Geometry question dataset rows:
::::

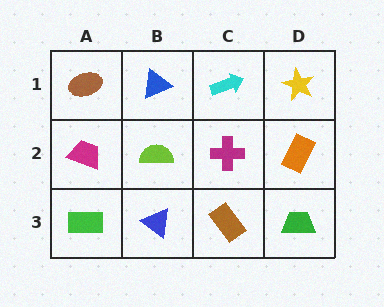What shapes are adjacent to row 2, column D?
A yellow star (row 1, column D), a green trapezoid (row 3, column D), a magenta cross (row 2, column C).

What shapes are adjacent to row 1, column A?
A magenta trapezoid (row 2, column A), a blue triangle (row 1, column B).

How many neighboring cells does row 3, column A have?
2.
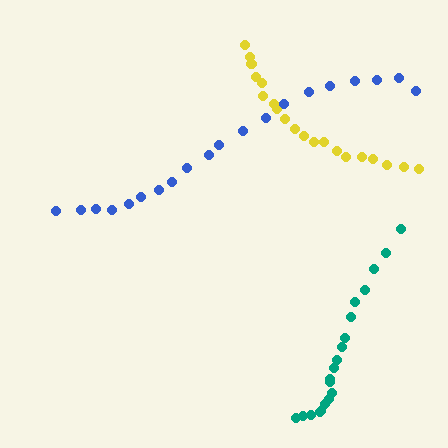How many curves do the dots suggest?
There are 3 distinct paths.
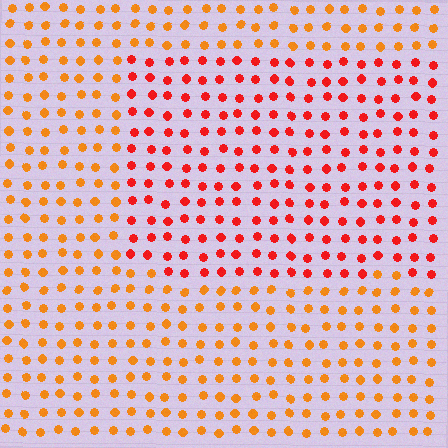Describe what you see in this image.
The image is filled with small orange elements in a uniform arrangement. A rectangle-shaped region is visible where the elements are tinted to a slightly different hue, forming a subtle color boundary.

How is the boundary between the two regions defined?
The boundary is defined purely by a slight shift in hue (about 32 degrees). Spacing, size, and orientation are identical on both sides.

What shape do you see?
I see a rectangle.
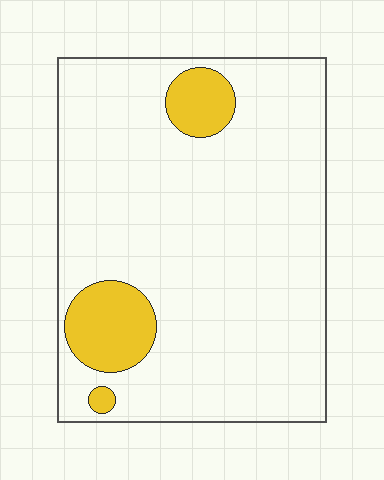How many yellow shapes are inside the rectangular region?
3.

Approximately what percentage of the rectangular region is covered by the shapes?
Approximately 10%.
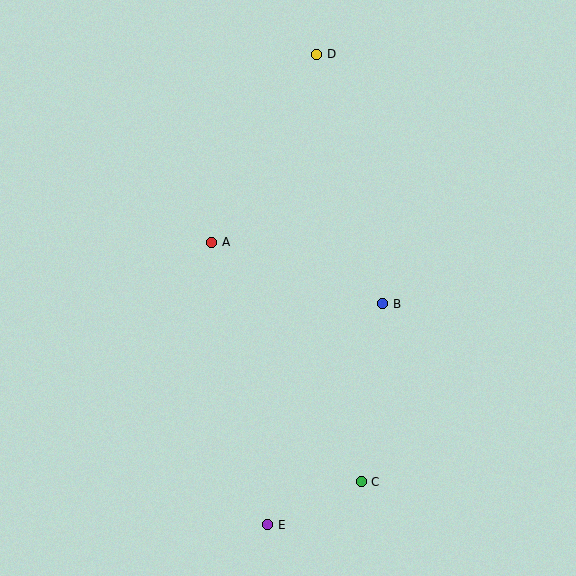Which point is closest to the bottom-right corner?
Point C is closest to the bottom-right corner.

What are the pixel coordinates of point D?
Point D is at (317, 54).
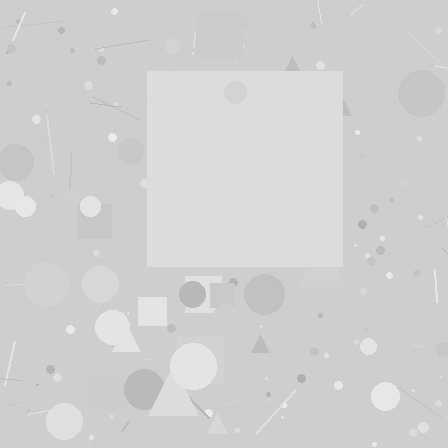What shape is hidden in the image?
A square is hidden in the image.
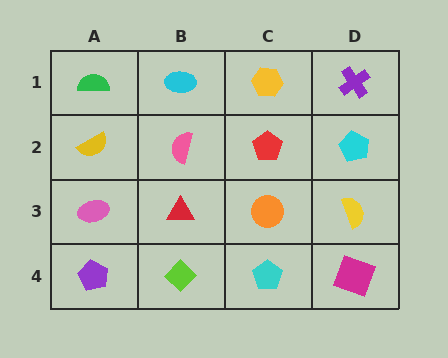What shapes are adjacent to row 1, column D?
A cyan pentagon (row 2, column D), a yellow hexagon (row 1, column C).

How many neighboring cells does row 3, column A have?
3.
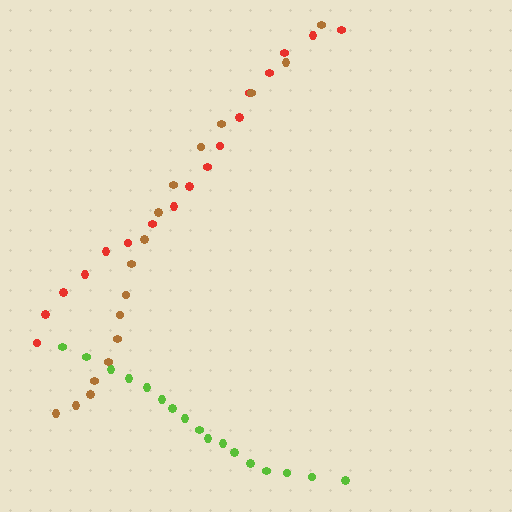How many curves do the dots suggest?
There are 3 distinct paths.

::::

Return only the lines from the one that contains "How many yellow" through the closing line of the data, inclusive, reproduced exactly and with every picture left out.

(Result for this exercise):
How many yellow shapes are inside the rectangular region?
3.

Approximately what percentage of the rectangular region is covered by the shapes?
Approximately 10%.
Which point is closest to the bottom-right corner?
Point C is closest to the bottom-right corner.

What are the pixel coordinates of point D?
Point D is at (317, 54).
What shape is hidden in the image?
A square is hidden in the image.
What shapes are adjacent to row 1, column D?
A cyan pentagon (row 2, column D), a yellow hexagon (row 1, column C).

How many neighboring cells does row 3, column A have?
3.
How many curves do the dots suggest?
There are 3 distinct paths.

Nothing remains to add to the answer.